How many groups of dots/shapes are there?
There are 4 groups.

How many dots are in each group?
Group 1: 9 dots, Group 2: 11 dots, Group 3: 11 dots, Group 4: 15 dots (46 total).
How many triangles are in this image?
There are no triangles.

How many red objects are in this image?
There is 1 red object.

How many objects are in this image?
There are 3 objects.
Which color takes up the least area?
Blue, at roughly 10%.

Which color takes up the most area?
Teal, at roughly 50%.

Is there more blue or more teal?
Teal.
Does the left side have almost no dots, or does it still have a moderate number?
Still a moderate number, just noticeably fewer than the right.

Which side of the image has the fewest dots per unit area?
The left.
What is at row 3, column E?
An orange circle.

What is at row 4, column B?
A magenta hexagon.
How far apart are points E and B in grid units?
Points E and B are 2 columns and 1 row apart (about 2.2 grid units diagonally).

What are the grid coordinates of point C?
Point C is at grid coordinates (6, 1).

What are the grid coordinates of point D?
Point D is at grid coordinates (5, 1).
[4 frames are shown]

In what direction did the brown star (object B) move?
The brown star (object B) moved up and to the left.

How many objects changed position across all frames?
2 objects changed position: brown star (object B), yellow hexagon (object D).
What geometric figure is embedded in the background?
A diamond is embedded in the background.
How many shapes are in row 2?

..............................

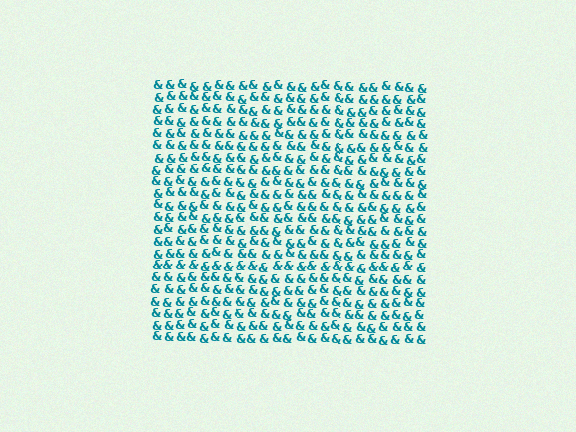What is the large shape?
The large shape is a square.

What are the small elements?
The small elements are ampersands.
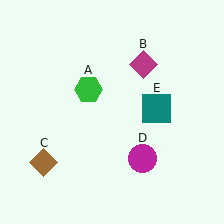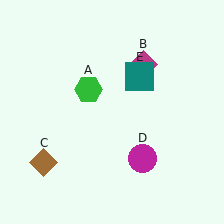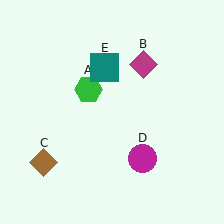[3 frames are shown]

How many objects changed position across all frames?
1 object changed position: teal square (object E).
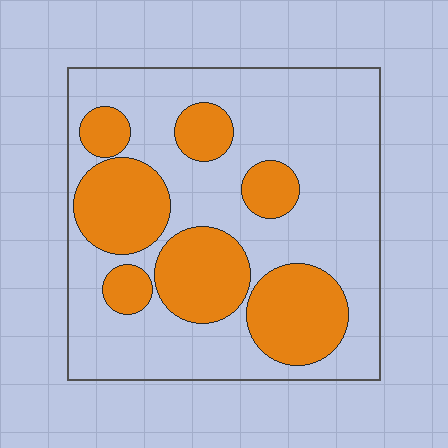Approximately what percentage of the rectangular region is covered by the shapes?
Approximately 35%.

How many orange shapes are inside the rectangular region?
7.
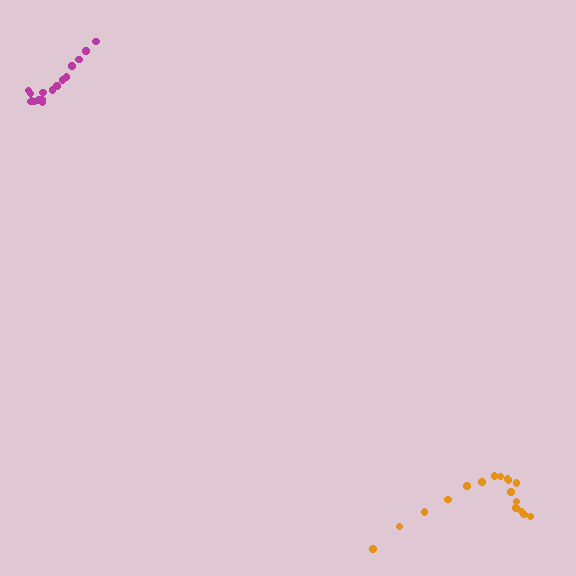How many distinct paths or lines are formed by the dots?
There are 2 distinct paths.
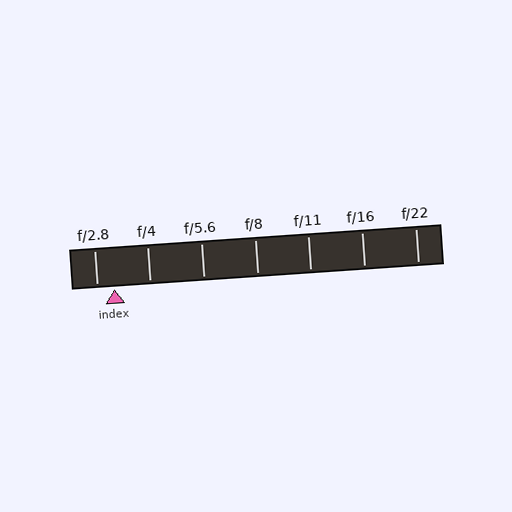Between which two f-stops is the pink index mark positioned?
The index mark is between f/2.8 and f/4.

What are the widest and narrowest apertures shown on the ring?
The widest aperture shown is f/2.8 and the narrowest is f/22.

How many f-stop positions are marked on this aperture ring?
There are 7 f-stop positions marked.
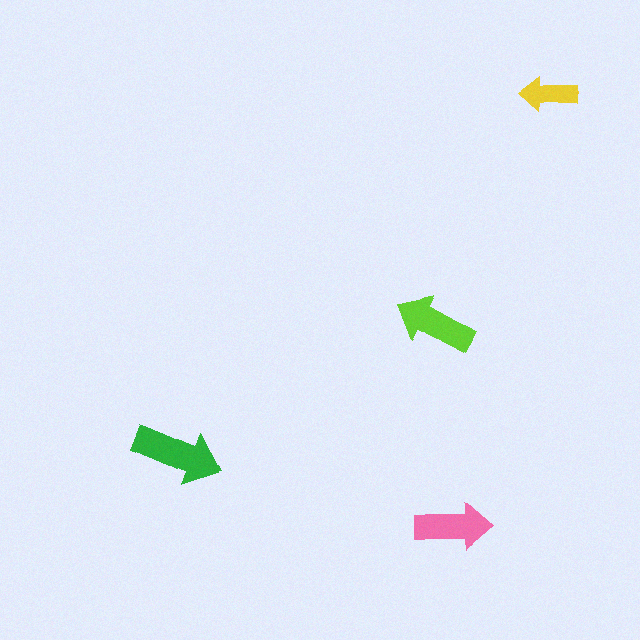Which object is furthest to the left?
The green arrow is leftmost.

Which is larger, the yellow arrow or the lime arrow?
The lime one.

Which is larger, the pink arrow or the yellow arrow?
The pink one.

..............................

» **INSTRUCTION**: Give again, word for word, the lines starting at the line that has "[4 frames are shown]" and ending at the line that has "How many shapes are in row 2?", with both of those lines included and nothing else.

» **FINAL RESULT**:
[4 frames are shown]

In what direction did the brown star (object B) move?
The brown star (object B) moved up and to the left.

How many objects changed position across all frames?
2 objects changed position: brown star (object B), yellow hexagon (object D).
What geometric figure is embedded in the background?
A diamond is embedded in the background.
How many shapes are in row 2?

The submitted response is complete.